Items on figure properties:
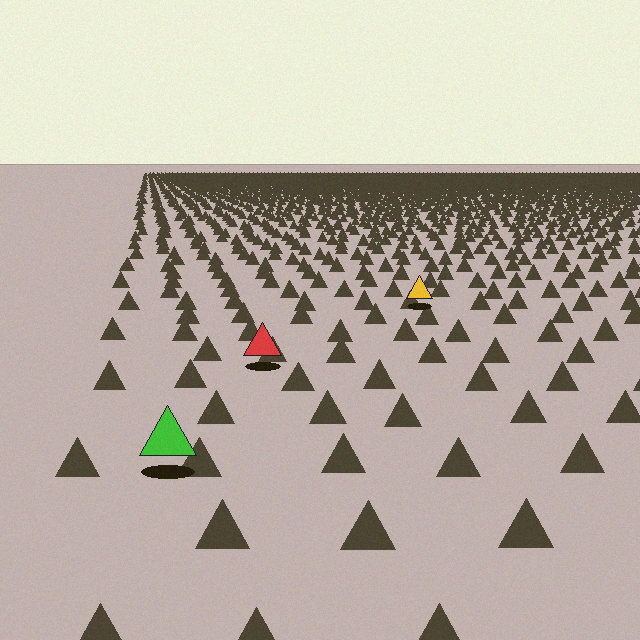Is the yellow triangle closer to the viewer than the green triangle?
No. The green triangle is closer — you can tell from the texture gradient: the ground texture is coarser near it.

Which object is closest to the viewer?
The green triangle is closest. The texture marks near it are larger and more spread out.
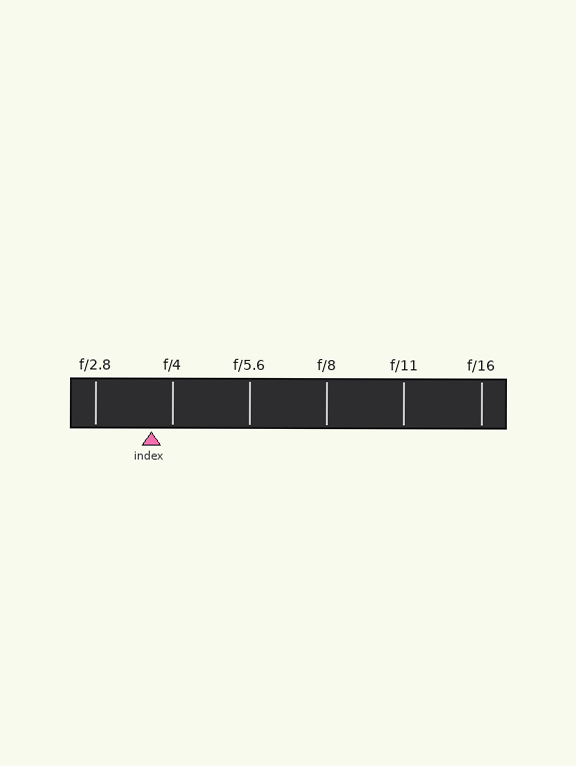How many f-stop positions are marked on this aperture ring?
There are 6 f-stop positions marked.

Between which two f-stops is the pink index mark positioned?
The index mark is between f/2.8 and f/4.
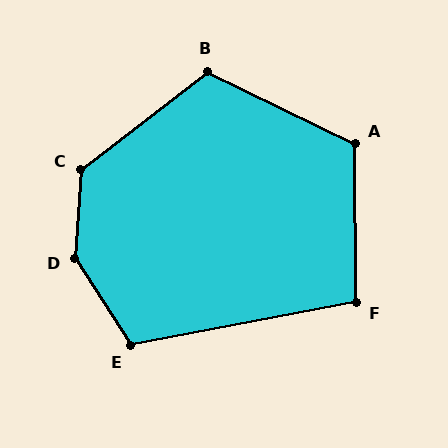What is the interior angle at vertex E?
Approximately 112 degrees (obtuse).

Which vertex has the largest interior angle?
D, at approximately 143 degrees.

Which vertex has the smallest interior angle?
F, at approximately 101 degrees.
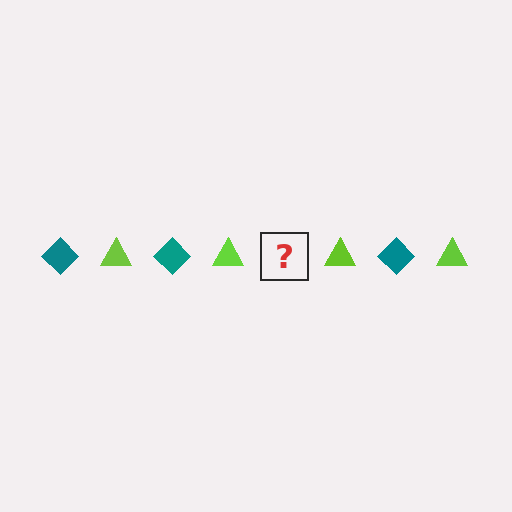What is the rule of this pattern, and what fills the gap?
The rule is that the pattern alternates between teal diamond and lime triangle. The gap should be filled with a teal diamond.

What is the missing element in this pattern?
The missing element is a teal diamond.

__Directive__. Reproduce each record from above exactly; pictures do not belong in the copy.

__Task output__.
Is the yellow triangle closer to the viewer than the green triangle?
No. The green triangle is closer — you can tell from the texture gradient: the ground texture is coarser near it.

Which object is closest to the viewer?
The green triangle is closest. The texture marks near it are larger and more spread out.
How many f-stop positions are marked on this aperture ring?
There are 6 f-stop positions marked.

Between which two f-stops is the pink index mark positioned?
The index mark is between f/2.8 and f/4.
What is the interior angle at vertex E?
Approximately 112 degrees (obtuse).

Which vertex has the largest interior angle?
D, at approximately 143 degrees.

Which vertex has the smallest interior angle?
F, at approximately 101 degrees.
What is the rule of this pattern, and what fills the gap?
The rule is that the pattern alternates between teal diamond and lime triangle. The gap should be filled with a teal diamond.

What is the missing element in this pattern?
The missing element is a teal diamond.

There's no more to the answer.